Exercise |
Give an exact copy of every line, leaving images out.
-- Start of Records provided --
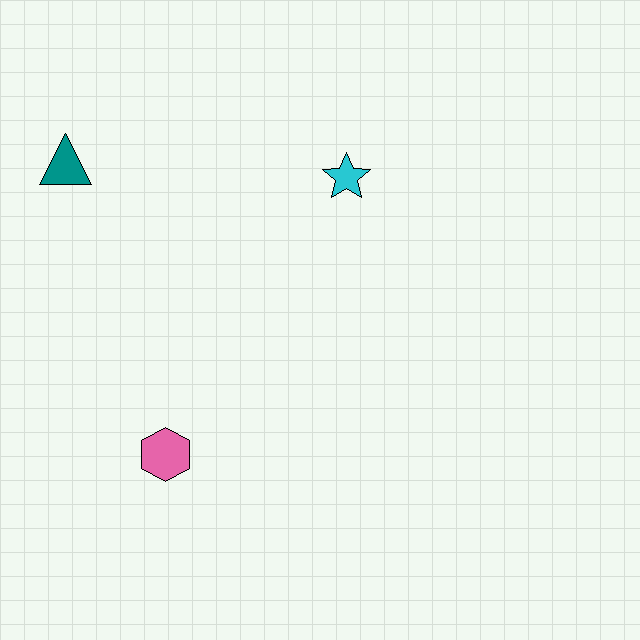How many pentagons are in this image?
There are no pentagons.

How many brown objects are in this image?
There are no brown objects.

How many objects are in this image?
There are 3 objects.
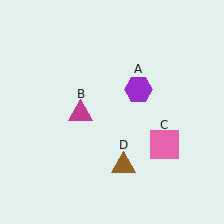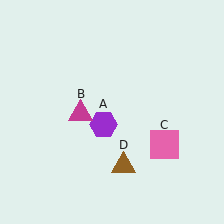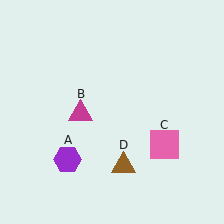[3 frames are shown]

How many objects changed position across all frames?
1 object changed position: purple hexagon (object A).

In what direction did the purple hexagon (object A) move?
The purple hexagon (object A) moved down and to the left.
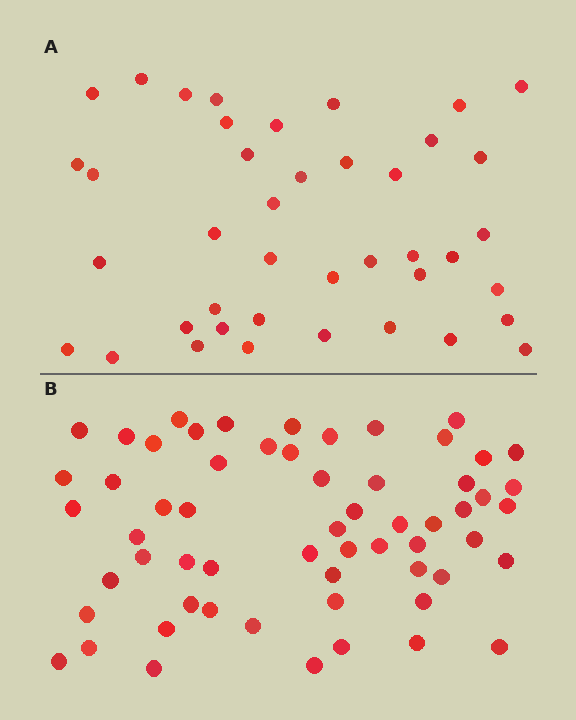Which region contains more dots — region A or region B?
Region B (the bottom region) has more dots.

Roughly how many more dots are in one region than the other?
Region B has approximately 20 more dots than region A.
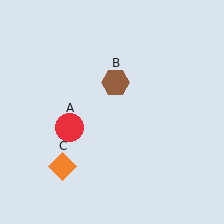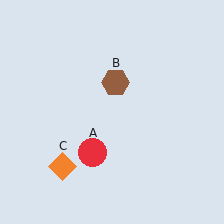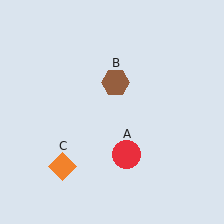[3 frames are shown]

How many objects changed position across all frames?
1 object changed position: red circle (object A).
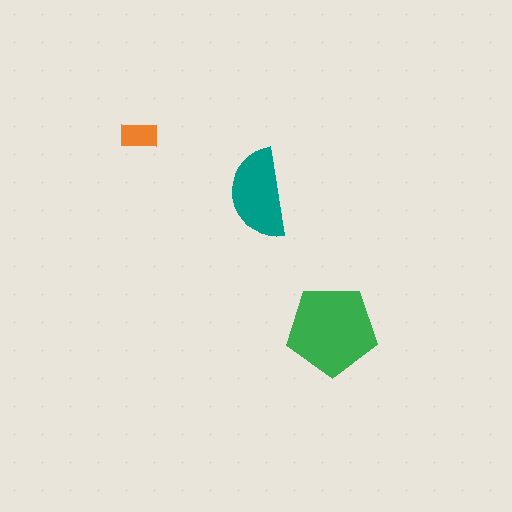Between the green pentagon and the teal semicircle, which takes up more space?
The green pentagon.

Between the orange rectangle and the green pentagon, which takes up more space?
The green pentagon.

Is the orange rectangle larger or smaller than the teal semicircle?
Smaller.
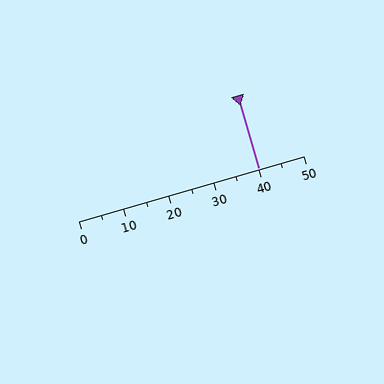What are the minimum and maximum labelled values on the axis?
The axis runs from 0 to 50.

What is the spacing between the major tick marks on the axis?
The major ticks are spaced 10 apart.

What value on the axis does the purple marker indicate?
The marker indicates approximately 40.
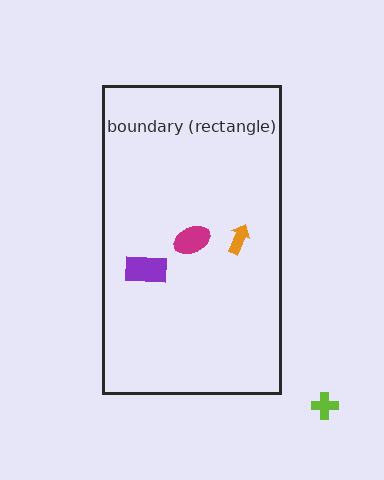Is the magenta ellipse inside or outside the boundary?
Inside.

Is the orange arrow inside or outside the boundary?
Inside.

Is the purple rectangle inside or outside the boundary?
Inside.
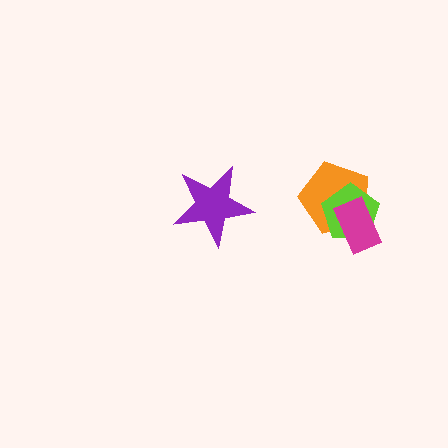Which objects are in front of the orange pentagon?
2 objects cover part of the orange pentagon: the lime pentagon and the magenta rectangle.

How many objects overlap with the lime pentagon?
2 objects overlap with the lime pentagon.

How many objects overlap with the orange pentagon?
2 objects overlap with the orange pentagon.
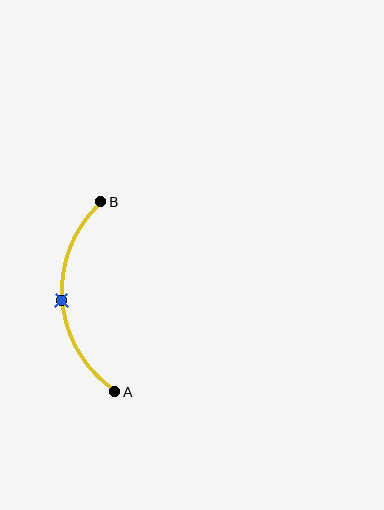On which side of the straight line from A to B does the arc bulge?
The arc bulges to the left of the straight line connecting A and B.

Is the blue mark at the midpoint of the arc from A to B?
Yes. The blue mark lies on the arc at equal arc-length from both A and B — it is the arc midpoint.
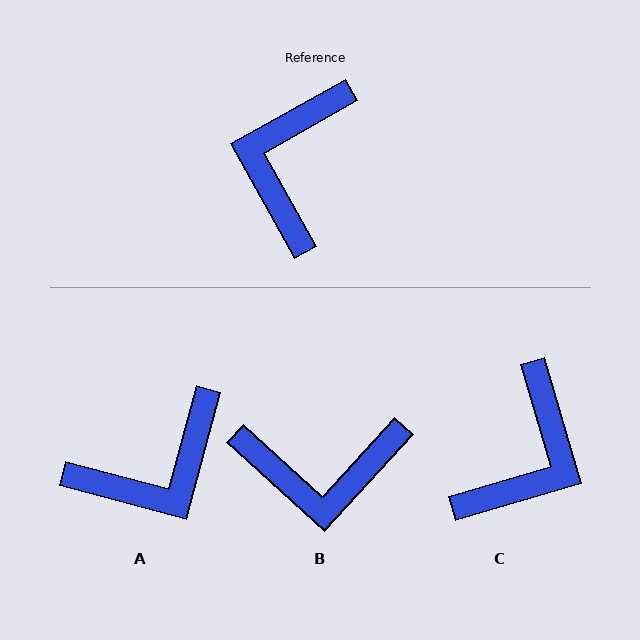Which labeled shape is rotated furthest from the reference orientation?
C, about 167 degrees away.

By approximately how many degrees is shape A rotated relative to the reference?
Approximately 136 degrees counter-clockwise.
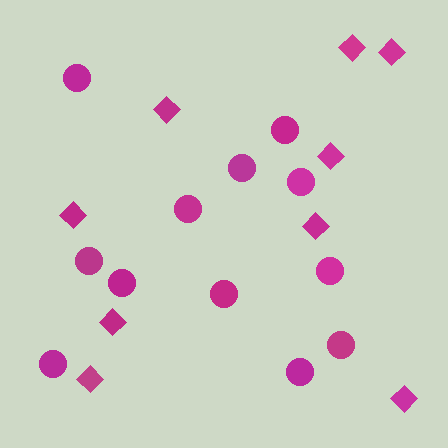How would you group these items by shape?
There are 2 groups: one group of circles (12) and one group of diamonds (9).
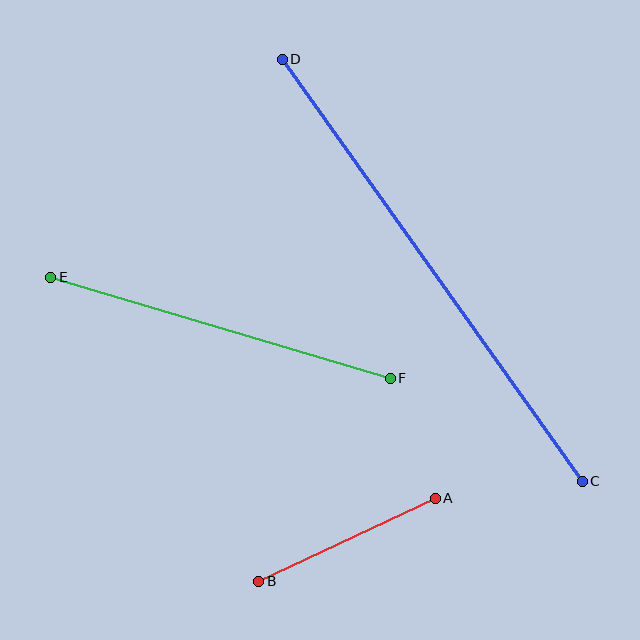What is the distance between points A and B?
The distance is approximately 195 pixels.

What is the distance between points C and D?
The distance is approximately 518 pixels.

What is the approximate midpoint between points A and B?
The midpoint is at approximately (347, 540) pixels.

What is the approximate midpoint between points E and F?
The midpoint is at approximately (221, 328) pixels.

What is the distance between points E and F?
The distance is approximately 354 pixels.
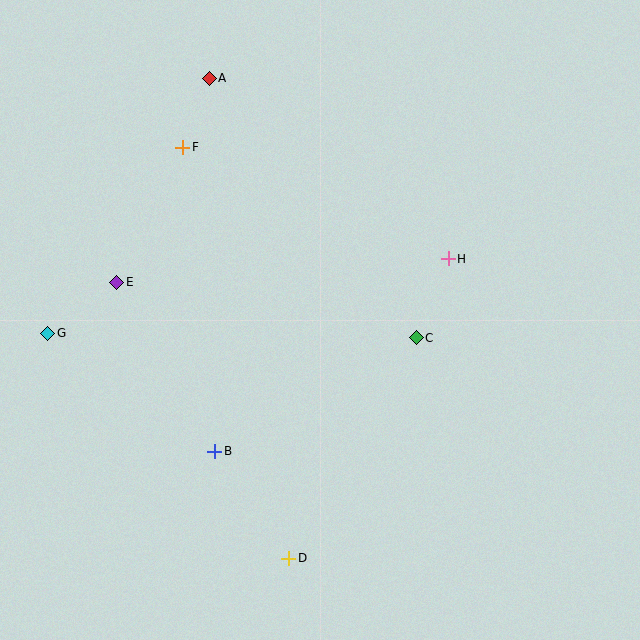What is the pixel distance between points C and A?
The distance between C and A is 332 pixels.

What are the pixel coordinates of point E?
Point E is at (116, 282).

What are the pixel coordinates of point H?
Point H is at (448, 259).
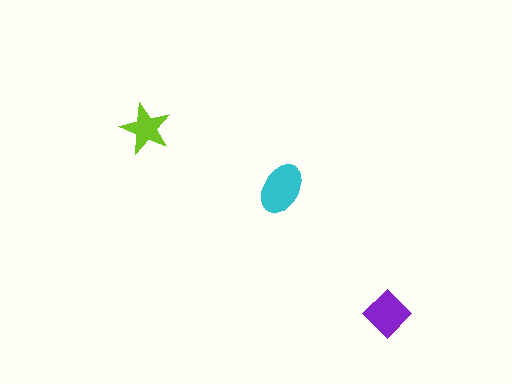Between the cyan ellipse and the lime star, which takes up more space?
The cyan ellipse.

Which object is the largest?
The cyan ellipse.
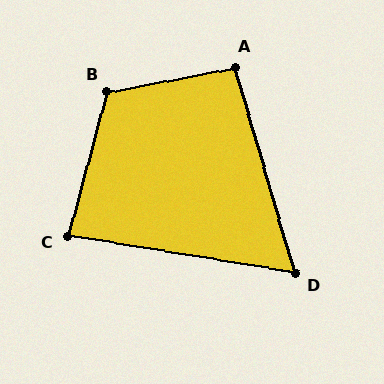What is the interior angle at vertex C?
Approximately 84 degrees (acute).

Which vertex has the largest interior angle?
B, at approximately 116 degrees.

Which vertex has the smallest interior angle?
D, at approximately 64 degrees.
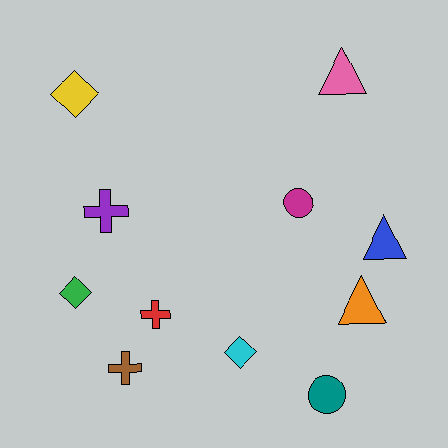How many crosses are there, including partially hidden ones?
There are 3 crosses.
-- End of Records provided --
Final result |
How many pentagons are in this image?
There are no pentagons.

How many brown objects are in this image?
There are no brown objects.

How many objects are in this image?
There are 3 objects.
[3 frames are shown]

How many objects changed position across all frames?
1 object changed position: purple hexagon (object A).

In what direction did the purple hexagon (object A) move?
The purple hexagon (object A) moved down and to the left.
Which region contains more dots — region A or region B?
Region B (the bottom region) has more dots.

Roughly how many more dots are in one region than the other?
Region B has approximately 20 more dots than region A.
[3 frames are shown]

How many objects changed position across all frames?
1 object changed position: red circle (object A).
Between the green pentagon and the teal semicircle, which takes up more space?
The green pentagon.

Between the orange rectangle and the green pentagon, which takes up more space?
The green pentagon.

Is the orange rectangle larger or smaller than the teal semicircle?
Smaller.
What are the minimum and maximum labelled values on the axis?
The axis runs from 0 to 50.

What is the spacing between the major tick marks on the axis?
The major ticks are spaced 10 apart.

What value on the axis does the purple marker indicate?
The marker indicates approximately 40.
Is the magenta ellipse inside or outside the boundary?
Inside.

Is the orange arrow inside or outside the boundary?
Inside.

Is the purple rectangle inside or outside the boundary?
Inside.
Which objects are in front of the orange pentagon?
2 objects cover part of the orange pentagon: the lime pentagon and the magenta rectangle.

How many objects overlap with the lime pentagon?
2 objects overlap with the lime pentagon.

How many objects overlap with the orange pentagon?
2 objects overlap with the orange pentagon.
On which side of the straight line from A to B does the arc bulge?
The arc bulges to the left of the straight line connecting A and B.

Is the blue mark at the midpoint of the arc from A to B?
Yes. The blue mark lies on the arc at equal arc-length from both A and B — it is the arc midpoint.
Which labeled shape is rotated furthest from the reference orientation?
C, about 167 degrees away.

By approximately how many degrees is shape A rotated relative to the reference?
Approximately 136 degrees counter-clockwise.
How would you group these items by shape?
There are 2 groups: one group of circles (12) and one group of diamonds (9).
What is the distance between points A and B?
The distance is approximately 195 pixels.

What is the distance between points C and D?
The distance is approximately 518 pixels.

What is the approximate midpoint between points A and B?
The midpoint is at approximately (347, 540) pixels.

What is the approximate midpoint between points E and F?
The midpoint is at approximately (221, 328) pixels.

What is the distance between points E and F?
The distance is approximately 354 pixels.
What is the pixel distance between points C and A?
The distance between C and A is 332 pixels.

What are the pixel coordinates of point E?
Point E is at (116, 282).

What are the pixel coordinates of point H?
Point H is at (448, 259).
Between the cyan ellipse and the lime star, which takes up more space?
The cyan ellipse.

Which object is the largest?
The cyan ellipse.
What is the interior angle at vertex C?
Approximately 84 degrees (acute).

Which vertex has the largest interior angle?
B, at approximately 116 degrees.

Which vertex has the smallest interior angle?
D, at approximately 64 degrees.
How many crosses are there, including partially hidden ones?
There are 3 crosses.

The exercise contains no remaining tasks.